▸ **Instructions to follow**
Below is a listing; restate from it, character for character, the lines beginning at the line holding "What shape and color is the object in front?" and ending at the line holding "Roughly how much", both included.

▸ **Stored data**
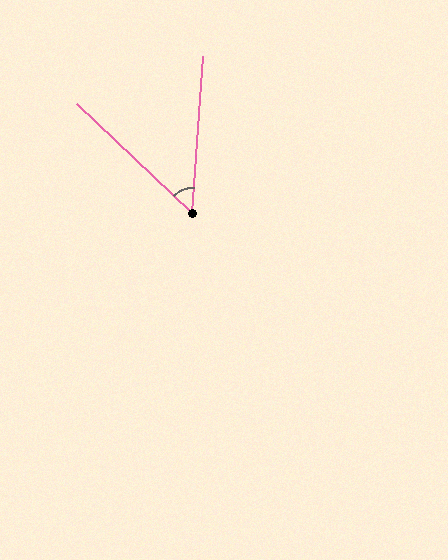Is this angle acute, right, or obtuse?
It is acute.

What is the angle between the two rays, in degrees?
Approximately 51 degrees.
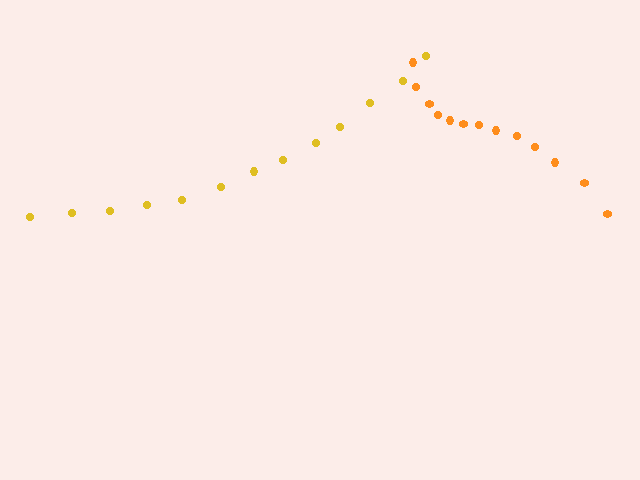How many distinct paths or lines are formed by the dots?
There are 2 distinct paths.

* * *

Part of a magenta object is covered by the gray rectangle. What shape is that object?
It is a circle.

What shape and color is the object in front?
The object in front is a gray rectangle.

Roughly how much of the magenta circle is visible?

...

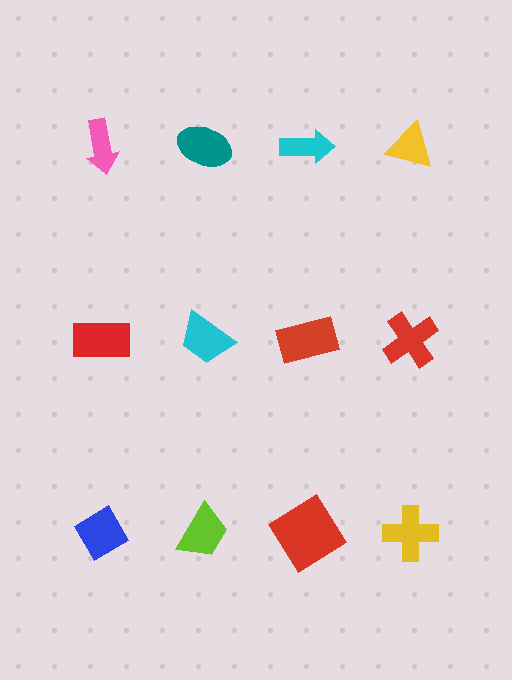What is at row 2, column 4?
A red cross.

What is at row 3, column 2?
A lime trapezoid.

▸ **Task answer**
What shape and color is the object in front?
The object in front is a gray rectangle.

Roughly how much of the magenta circle is visible?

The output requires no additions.